> [SUPPLIED INFORMATION]:
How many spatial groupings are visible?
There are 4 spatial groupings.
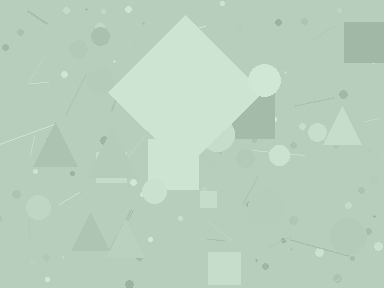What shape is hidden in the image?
A diamond is hidden in the image.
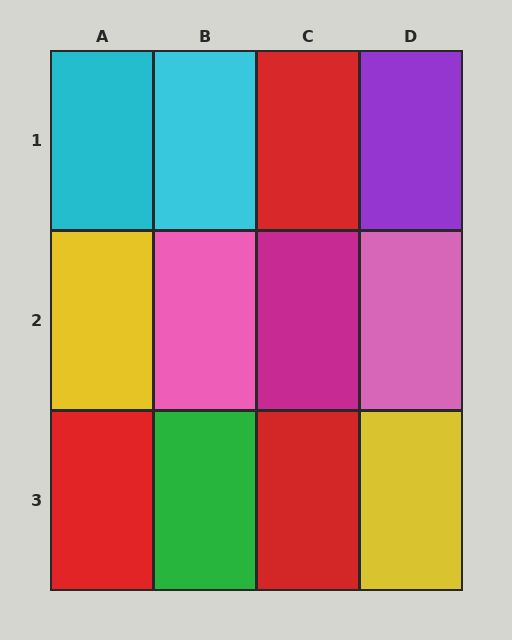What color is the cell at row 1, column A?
Cyan.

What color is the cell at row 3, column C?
Red.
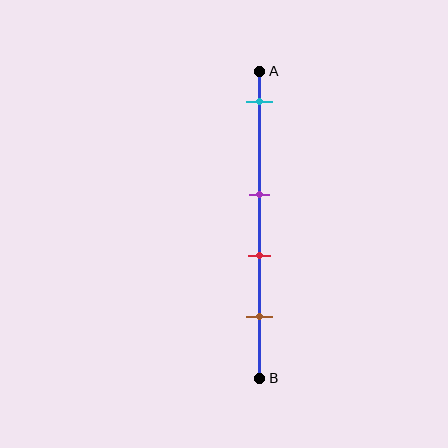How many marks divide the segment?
There are 4 marks dividing the segment.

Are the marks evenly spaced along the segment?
No, the marks are not evenly spaced.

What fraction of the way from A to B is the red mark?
The red mark is approximately 60% (0.6) of the way from A to B.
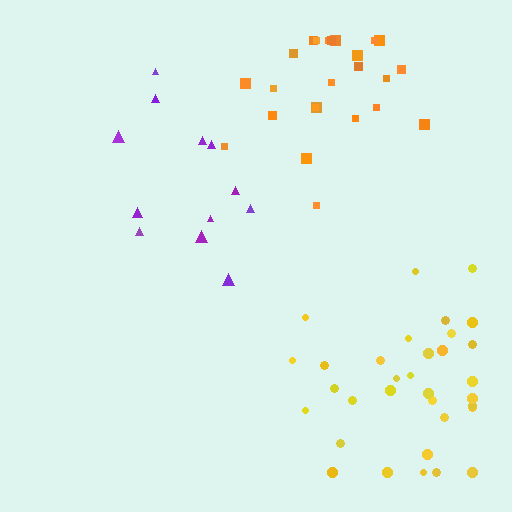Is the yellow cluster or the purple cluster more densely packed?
Yellow.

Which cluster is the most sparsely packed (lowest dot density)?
Purple.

> [EXERCISE]: Reproduce all the entries that precede this task, word for word, minus any pictures.

> [RESPONSE TO THE EXERCISE]:
How many spatial groupings are visible?
There are 4 spatial groupings.
What shape is hidden in the image?
A diamond is hidden in the image.
What color is the cell at row 1, column A?
Cyan.

What color is the cell at row 3, column C?
Red.
How many marks divide the segment?
There are 4 marks dividing the segment.

Are the marks evenly spaced along the segment?
No, the marks are not evenly spaced.

What fraction of the way from A to B is the red mark?
The red mark is approximately 60% (0.6) of the way from A to B.
Is the yellow cluster or the purple cluster more densely packed?
Yellow.

Which cluster is the most sparsely packed (lowest dot density)?
Purple.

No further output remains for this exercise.